**What the exercise asks:** Please repeat the records, word for word and without gaps.

**Provided data:**
-- Opening Marker --
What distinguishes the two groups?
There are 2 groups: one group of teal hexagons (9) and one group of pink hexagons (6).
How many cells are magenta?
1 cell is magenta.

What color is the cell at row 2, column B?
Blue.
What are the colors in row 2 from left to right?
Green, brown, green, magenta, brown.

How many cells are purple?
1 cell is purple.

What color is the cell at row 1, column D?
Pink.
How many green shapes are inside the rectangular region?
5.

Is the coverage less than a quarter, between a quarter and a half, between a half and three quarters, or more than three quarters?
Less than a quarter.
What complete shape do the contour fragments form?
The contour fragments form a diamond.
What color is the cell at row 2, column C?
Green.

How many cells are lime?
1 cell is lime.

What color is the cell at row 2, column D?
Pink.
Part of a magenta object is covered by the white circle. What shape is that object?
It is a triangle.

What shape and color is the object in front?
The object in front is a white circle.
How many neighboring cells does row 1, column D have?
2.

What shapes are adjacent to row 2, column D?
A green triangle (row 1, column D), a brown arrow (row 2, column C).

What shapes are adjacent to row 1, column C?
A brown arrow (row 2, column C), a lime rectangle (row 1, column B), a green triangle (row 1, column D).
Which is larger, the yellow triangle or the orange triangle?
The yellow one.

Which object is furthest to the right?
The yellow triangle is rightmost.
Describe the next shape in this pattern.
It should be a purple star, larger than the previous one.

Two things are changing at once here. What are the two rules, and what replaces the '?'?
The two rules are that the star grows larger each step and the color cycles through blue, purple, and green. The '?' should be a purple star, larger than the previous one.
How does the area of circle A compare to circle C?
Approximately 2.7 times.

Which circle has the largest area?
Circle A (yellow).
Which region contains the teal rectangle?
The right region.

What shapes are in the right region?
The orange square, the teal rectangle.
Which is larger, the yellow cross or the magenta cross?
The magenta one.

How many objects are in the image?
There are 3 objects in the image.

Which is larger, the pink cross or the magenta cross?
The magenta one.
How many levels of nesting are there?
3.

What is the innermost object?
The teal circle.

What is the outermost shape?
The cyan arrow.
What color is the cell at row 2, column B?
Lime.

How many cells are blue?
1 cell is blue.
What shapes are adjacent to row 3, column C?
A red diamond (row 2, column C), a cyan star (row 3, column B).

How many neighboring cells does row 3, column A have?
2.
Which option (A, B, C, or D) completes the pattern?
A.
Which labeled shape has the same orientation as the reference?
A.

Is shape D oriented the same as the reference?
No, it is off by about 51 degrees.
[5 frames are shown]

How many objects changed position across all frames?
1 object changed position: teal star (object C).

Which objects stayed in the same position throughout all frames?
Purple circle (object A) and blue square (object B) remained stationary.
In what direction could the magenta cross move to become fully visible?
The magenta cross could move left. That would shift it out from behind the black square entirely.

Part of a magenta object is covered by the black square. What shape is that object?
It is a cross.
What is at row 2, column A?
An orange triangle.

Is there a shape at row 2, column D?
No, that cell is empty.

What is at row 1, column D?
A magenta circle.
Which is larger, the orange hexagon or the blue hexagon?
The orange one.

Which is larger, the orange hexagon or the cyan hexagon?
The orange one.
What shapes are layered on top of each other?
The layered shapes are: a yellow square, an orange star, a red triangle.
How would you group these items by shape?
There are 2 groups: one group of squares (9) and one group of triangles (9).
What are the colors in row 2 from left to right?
-- Closing Marker --
**Reply:**
What distinguishes the two groups?
There are 2 groups: one group of teal hexagons (9) and one group of pink hexagons (6).
How many cells are magenta?
1 cell is magenta.

What color is the cell at row 2, column B?
Blue.
What are the colors in row 2 from left to right?
Green, brown, green, magenta, brown.

How many cells are purple?
1 cell is purple.

What color is the cell at row 1, column D?
Pink.
How many green shapes are inside the rectangular region?
5.

Is the coverage less than a quarter, between a quarter and a half, between a half and three quarters, or more than three quarters?
Less than a quarter.
What complete shape do the contour fragments form?
The contour fragments form a diamond.
What color is the cell at row 2, column C?
Green.

How many cells are lime?
1 cell is lime.

What color is the cell at row 2, column D?
Pink.
Part of a magenta object is covered by the white circle. What shape is that object?
It is a triangle.

What shape and color is the object in front?
The object in front is a white circle.
How many neighboring cells does row 1, column D have?
2.

What shapes are adjacent to row 2, column D?
A green triangle (row 1, column D), a brown arrow (row 2, column C).

What shapes are adjacent to row 1, column C?
A brown arrow (row 2, column C), a lime rectangle (row 1, column B), a green triangle (row 1, column D).
Which is larger, the yellow triangle or the orange triangle?
The yellow one.

Which object is furthest to the right?
The yellow triangle is rightmost.
Describe the next shape in this pattern.
It should be a purple star, larger than the previous one.

Two things are changing at once here. What are the two rules, and what replaces the '?'?
The two rules are that the star grows larger each step and the color cycles through blue, purple, and green. The '?' should be a purple star, larger than the previous one.
How does the area of circle A compare to circle C?
Approximately 2.7 times.

Which circle has the largest area?
Circle A (yellow).
Which region contains the teal rectangle?
The right region.

What shapes are in the right region?
The orange square, the teal rectangle.
Which is larger, the yellow cross or the magenta cross?
The magenta one.

How many objects are in the image?
There are 3 objects in the image.

Which is larger, the pink cross or the magenta cross?
The magenta one.
How many levels of nesting are there?
3.

What is the innermost object?
The teal circle.

What is the outermost shape?
The cyan arrow.
What color is the cell at row 2, column B?
Lime.

How many cells are blue?
1 cell is blue.
What shapes are adjacent to row 3, column C?
A red diamond (row 2, column C), a cyan star (row 3, column B).

How many neighboring cells does row 3, column A have?
2.
Which option (A, B, C, or D) completes the pattern?
A.
Which labeled shape has the same orientation as the reference?
A.

Is shape D oriented the same as the reference?
No, it is off by about 51 degrees.
[5 frames are shown]

How many objects changed position across all frames?
1 object changed position: teal star (object C).

Which objects stayed in the same position throughout all frames?
Purple circle (object A) and blue square (object B) remained stationary.
In what direction could the magenta cross move to become fully visible?
The magenta cross could move left. That would shift it out from behind the black square entirely.

Part of a magenta object is covered by the black square. What shape is that object?
It is a cross.
What is at row 2, column A?
An orange triangle.

Is there a shape at row 2, column D?
No, that cell is empty.

What is at row 1, column D?
A magenta circle.
Which is larger, the orange hexagon or the blue hexagon?
The orange one.

Which is larger, the orange hexagon or the cyan hexagon?
The orange one.
What shapes are layered on top of each other?
The layered shapes are: a yellow square, an orange star, a red triangle.
How would you group these items by shape?
There are 2 groups: one group of squares (9) and one group of triangles (9).
What are the colors in row 2 from left to right?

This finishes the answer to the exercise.